# PROBLEM DESCRIPTION
Transcribe the full listing below exactly.

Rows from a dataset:
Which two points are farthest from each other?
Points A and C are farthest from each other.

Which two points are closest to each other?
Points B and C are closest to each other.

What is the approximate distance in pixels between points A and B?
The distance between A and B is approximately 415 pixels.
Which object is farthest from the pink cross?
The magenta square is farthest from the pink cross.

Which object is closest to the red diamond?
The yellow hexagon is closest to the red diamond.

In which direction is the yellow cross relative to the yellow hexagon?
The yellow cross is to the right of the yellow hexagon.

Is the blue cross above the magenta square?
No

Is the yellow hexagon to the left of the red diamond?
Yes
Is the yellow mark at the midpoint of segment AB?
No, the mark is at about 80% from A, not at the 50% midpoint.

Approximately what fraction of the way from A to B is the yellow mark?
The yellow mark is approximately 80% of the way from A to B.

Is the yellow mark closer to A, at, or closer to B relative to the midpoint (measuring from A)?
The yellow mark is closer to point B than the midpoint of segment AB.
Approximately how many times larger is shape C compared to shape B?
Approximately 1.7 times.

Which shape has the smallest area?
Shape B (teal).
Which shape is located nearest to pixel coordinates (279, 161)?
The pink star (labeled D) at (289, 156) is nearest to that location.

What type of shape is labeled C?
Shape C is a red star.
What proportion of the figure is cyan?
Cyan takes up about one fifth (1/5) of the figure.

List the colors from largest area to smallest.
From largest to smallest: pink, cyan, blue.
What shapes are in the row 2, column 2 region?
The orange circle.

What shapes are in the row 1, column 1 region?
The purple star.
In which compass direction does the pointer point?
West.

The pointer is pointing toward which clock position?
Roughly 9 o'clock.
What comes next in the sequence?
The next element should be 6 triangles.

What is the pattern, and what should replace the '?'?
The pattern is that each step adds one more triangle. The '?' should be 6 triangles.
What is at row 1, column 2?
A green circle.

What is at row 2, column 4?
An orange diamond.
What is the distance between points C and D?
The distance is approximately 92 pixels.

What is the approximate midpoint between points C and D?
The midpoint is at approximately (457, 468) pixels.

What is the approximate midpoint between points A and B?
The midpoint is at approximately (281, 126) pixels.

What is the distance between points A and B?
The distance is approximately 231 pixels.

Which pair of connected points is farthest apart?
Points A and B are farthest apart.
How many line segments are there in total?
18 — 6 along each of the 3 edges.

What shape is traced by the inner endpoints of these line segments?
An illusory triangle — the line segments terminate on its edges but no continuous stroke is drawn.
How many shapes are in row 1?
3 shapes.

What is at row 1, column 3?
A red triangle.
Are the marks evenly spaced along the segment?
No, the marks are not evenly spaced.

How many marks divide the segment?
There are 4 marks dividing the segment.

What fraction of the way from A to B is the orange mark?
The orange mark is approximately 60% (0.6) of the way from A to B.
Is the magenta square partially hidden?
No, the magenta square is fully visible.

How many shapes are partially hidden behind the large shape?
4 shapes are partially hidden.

# TASK RESULT
Which two points are farthest from each other?
Points A and C are farthest from each other.

Which two points are closest to each other?
Points B and C are closest to each other.

What is the approximate distance in pixels between points A and B?
The distance between A and B is approximately 415 pixels.
Which object is farthest from the pink cross?
The magenta square is farthest from the pink cross.

Which object is closest to the red diamond?
The yellow hexagon is closest to the red diamond.

In which direction is the yellow cross relative to the yellow hexagon?
The yellow cross is to the right of the yellow hexagon.

Is the blue cross above the magenta square?
No

Is the yellow hexagon to the left of the red diamond?
Yes
Is the yellow mark at the midpoint of segment AB?
No, the mark is at about 80% from A, not at the 50% midpoint.

Approximately what fraction of the way from A to B is the yellow mark?
The yellow mark is approximately 80% of the way from A to B.

Is the yellow mark closer to A, at, or closer to B relative to the midpoint (measuring from A)?
The yellow mark is closer to point B than the midpoint of segment AB.
Approximately how many times larger is shape C compared to shape B?
Approximately 1.7 times.

Which shape has the smallest area?
Shape B (teal).
Which shape is located nearest to pixel coordinates (279, 161)?
The pink star (labeled D) at (289, 156) is nearest to that location.

What type of shape is labeled C?
Shape C is a red star.
What proportion of the figure is cyan?
Cyan takes up about one fifth (1/5) of the figure.

List the colors from largest area to smallest.
From largest to smallest: pink, cyan, blue.
What shapes are in the row 2, column 2 region?
The orange circle.

What shapes are in the row 1, column 1 region?
The purple star.
In which compass direction does the pointer point?
West.

The pointer is pointing toward which clock position?
Roughly 9 o'clock.
What comes next in the sequence?
The next element should be 6 triangles.

What is the pattern, and what should replace the '?'?
The pattern is that each step adds one more triangle. The '?' should be 6 triangles.
What is at row 1, column 2?
A green circle.

What is at row 2, column 4?
An orange diamond.
What is the distance between points C and D?
The distance is approximately 92 pixels.

What is the approximate midpoint between points C and D?
The midpoint is at approximately (457, 468) pixels.

What is the approximate midpoint between points A and B?
The midpoint is at approximately (281, 126) pixels.

What is the distance between points A and B?
The distance is approximately 231 pixels.

Which pair of connected points is farthest apart?
Points A and B are farthest apart.
How many line segments are there in total?
18 — 6 along each of the 3 edges.

What shape is traced by the inner endpoints of these line segments?
An illusory triangle — the line segments terminate on its edges but no continuous stroke is drawn.
How many shapes are in row 1?
3 shapes.

What is at row 1, column 3?
A red triangle.
Are the marks evenly spaced along the segment?
No, the marks are not evenly spaced.

How many marks divide the segment?
There are 4 marks dividing the segment.

What fraction of the way from A to B is the orange mark?
The orange mark is approximately 60% (0.6) of the way from A to B.
Is the magenta square partially hidden?
No, the magenta square is fully visible.

How many shapes are partially hidden behind the large shape?
4 shapes are partially hidden.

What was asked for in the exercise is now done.